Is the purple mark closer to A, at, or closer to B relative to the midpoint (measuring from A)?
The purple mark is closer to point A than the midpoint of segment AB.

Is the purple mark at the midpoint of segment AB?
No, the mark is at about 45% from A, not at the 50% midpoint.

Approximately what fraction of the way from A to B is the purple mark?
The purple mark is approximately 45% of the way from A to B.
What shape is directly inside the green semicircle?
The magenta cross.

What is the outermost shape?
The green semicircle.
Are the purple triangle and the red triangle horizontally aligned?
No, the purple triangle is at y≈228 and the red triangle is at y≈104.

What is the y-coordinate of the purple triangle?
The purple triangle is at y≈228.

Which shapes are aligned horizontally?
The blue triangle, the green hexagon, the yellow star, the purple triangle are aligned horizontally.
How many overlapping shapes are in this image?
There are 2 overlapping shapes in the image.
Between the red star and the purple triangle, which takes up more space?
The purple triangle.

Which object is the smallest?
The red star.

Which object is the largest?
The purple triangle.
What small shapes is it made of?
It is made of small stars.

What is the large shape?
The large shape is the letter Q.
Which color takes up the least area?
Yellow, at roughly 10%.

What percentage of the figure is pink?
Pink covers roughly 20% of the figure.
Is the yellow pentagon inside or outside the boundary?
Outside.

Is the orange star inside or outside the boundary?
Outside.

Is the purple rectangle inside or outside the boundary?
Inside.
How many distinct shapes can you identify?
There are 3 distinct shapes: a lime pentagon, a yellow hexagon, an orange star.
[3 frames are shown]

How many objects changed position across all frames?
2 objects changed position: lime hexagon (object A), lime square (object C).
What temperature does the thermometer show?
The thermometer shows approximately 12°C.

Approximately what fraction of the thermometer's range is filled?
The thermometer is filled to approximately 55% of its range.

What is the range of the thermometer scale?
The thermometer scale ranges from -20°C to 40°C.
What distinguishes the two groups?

The task :: Please retype, exactly as written, every line from the line containing "Which shapes are aligned horizontally?" through the last line of the records above, including both of those lines, and nothing else.

Response for this exercise ::
Which shapes are aligned horizontally?
The blue triangle, the green hexagon, the yellow star, the purple triangle are aligned horizontally.
How many overlapping shapes are in this image?
There are 2 overlapping shapes in the image.
Between the red star and the purple triangle, which takes up more space?
The purple triangle.

Which object is the smallest?
The red star.

Which object is the largest?
The purple triangle.
What small shapes is it made of?
It is made of small stars.

What is the large shape?
The large shape is the letter Q.
Which color takes up the least area?
Yellow, at roughly 10%.

What percentage of the figure is pink?
Pink covers roughly 20% of the figure.
Is the yellow pentagon inside or outside the boundary?
Outside.

Is the orange star inside or outside the boundary?
Outside.

Is the purple rectangle inside or outside the boundary?
Inside.
How many distinct shapes can you identify?
There are 3 distinct shapes: a lime pentagon, a yellow hexagon, an orange star.
[3 frames are shown]

How many objects changed position across all frames?
2 objects changed position: lime hexagon (object A), lime square (object C).
What temperature does the thermometer show?
The thermometer shows approximately 12°C.

Approximately what fraction of the thermometer's range is filled?
The thermometer is filled to approximately 55% of its range.

What is the range of the thermometer scale?
The thermometer scale ranges from -20°C to 40°C.
What distinguishes the two groups?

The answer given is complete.